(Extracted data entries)
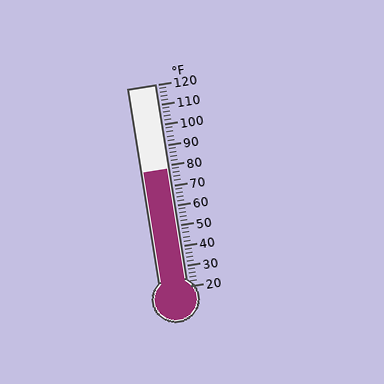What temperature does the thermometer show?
The thermometer shows approximately 78°F.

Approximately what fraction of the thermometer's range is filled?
The thermometer is filled to approximately 60% of its range.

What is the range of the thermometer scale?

▶ _AIM_
Would you mind returning each entry above word for word, skipping the images?

▶ _WORKED SOLUTION_
What temperature does the thermometer show?
The thermometer shows approximately 78°F.

Approximately what fraction of the thermometer's range is filled?
The thermometer is filled to approximately 60% of its range.

What is the range of the thermometer scale?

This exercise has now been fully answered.